Given task - Retype each line exactly. Skip images.

[Synthetic figure question data]
>>>>>
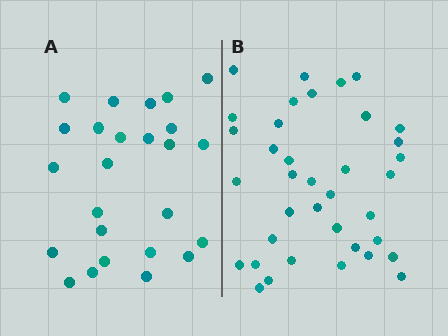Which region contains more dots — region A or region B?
Region B (the right region) has more dots.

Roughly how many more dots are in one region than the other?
Region B has roughly 12 or so more dots than region A.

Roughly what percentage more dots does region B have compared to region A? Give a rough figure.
About 50% more.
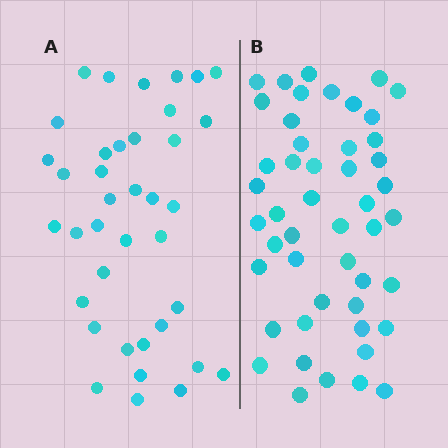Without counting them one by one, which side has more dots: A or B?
Region B (the right region) has more dots.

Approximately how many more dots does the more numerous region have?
Region B has roughly 10 or so more dots than region A.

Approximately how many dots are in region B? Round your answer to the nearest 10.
About 50 dots. (The exact count is 48, which rounds to 50.)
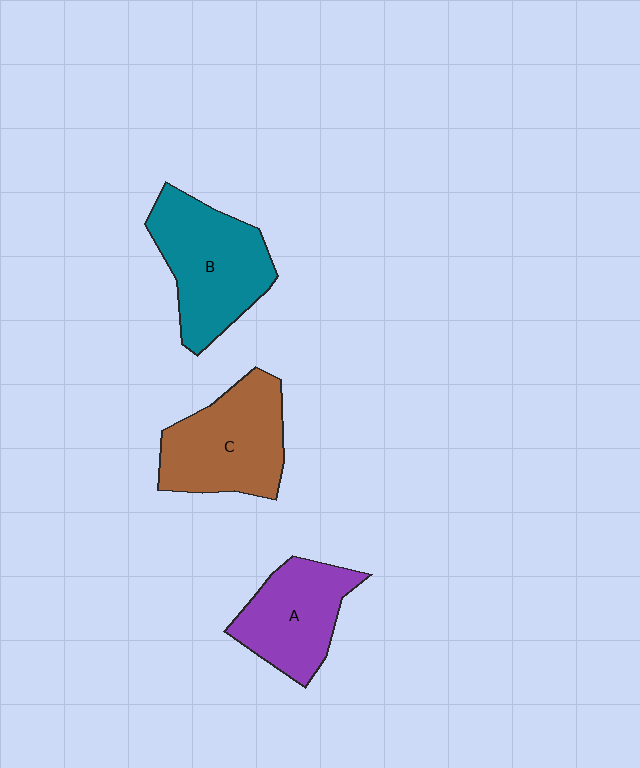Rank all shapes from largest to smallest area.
From largest to smallest: B (teal), C (brown), A (purple).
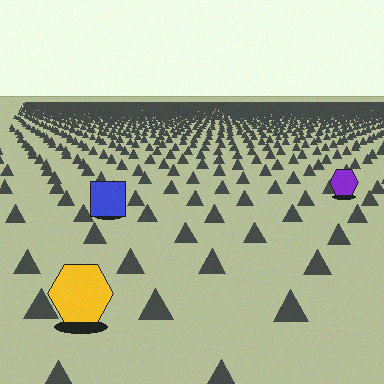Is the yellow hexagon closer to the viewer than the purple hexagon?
Yes. The yellow hexagon is closer — you can tell from the texture gradient: the ground texture is coarser near it.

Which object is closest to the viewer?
The yellow hexagon is closest. The texture marks near it are larger and more spread out.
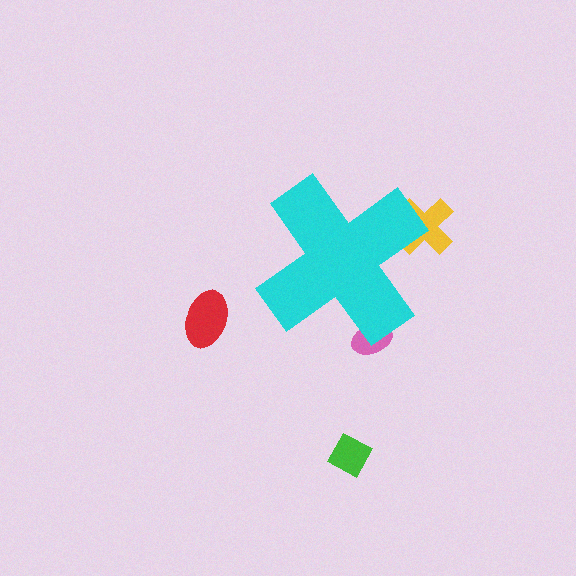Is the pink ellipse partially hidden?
Yes, the pink ellipse is partially hidden behind the cyan cross.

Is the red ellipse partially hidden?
No, the red ellipse is fully visible.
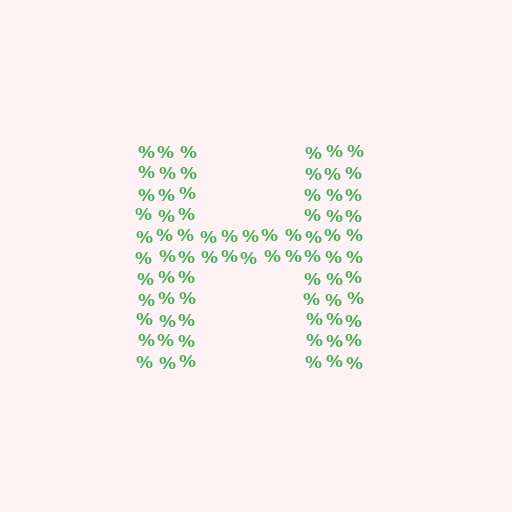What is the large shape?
The large shape is the letter H.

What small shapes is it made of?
It is made of small percent signs.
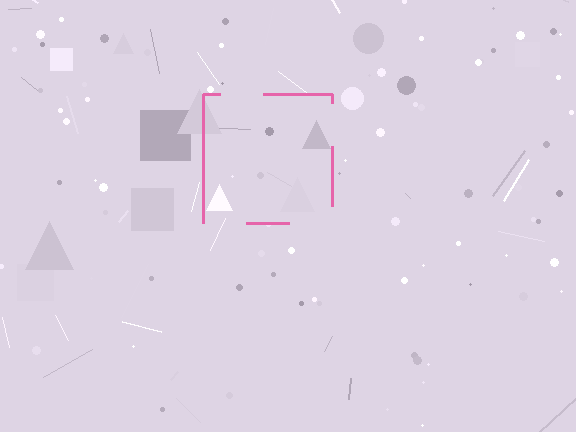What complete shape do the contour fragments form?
The contour fragments form a square.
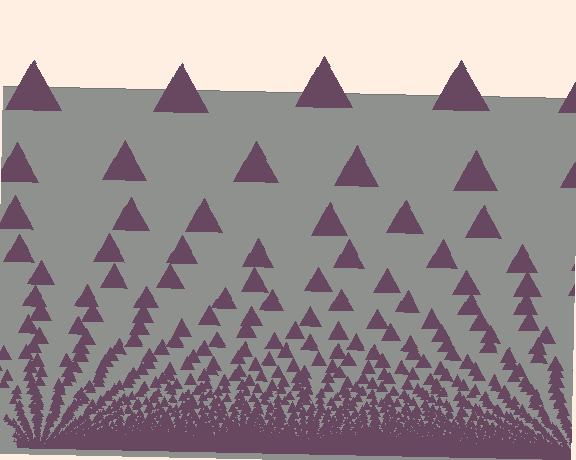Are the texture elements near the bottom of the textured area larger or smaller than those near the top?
Smaller. The gradient is inverted — elements near the bottom are smaller and denser.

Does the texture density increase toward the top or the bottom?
Density increases toward the bottom.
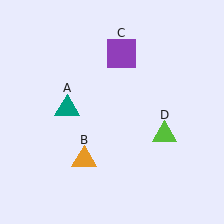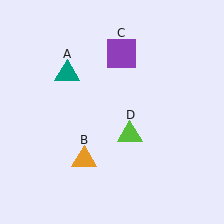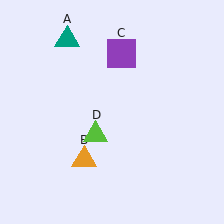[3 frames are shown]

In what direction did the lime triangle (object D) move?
The lime triangle (object D) moved left.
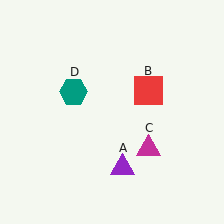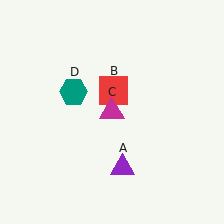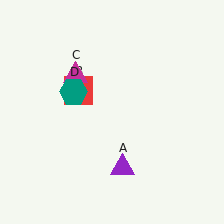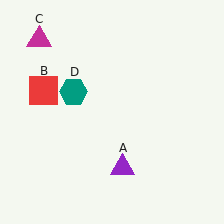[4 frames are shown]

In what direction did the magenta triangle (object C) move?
The magenta triangle (object C) moved up and to the left.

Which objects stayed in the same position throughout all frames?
<<<<<
Written response -
Which region contains more dots — region A or region B?
Region B (the right region) has more dots.

Roughly how many more dots are in one region than the other?
Region B has roughly 12 or so more dots than region A.

Roughly what percentage more dots does region B have compared to region A? Give a rough figure.
About 50% more.
Without counting them one by one, which side has more dots: A or B?
Region B (the right region) has more dots.

Approximately how many more dots does the more numerous region have?
Region B has roughly 10 or so more dots than region A.

Approximately how many dots are in region B? Round your answer to the nearest 10.
About 50 dots. (The exact count is 48, which rounds to 50.)
Rank all shapes from largest to smallest area.
From largest to smallest: B (teal), C (brown), A (purple).
Is the yellow hexagon closer to the viewer than the purple hexagon?
Yes. The yellow hexagon is closer — you can tell from the texture gradient: the ground texture is coarser near it.

Which object is closest to the viewer?
The yellow hexagon is closest. The texture marks near it are larger and more spread out.
Is the pink ellipse partially hidden?
Yes, the pink ellipse is partially hidden behind the cyan cross.

Is the red ellipse partially hidden?
No, the red ellipse is fully visible.
What is the large shape?
The large shape is the letter H.

What small shapes is it made of?
It is made of small percent signs.
What complete shape do the contour fragments form?
The contour fragments form a square.
Are the texture elements near the bottom of the textured area larger or smaller than those near the top?
Smaller. The gradient is inverted — elements near the bottom are smaller and denser.

Does the texture density increase toward the top or the bottom?
Density increases toward the bottom.
[3 frames are shown]

In what direction did the lime triangle (object D) move?
The lime triangle (object D) moved left.
[4 frames are shown]

In what direction did the magenta triangle (object C) move?
The magenta triangle (object C) moved up and to the left.

Which objects stayed in the same position throughout all frames?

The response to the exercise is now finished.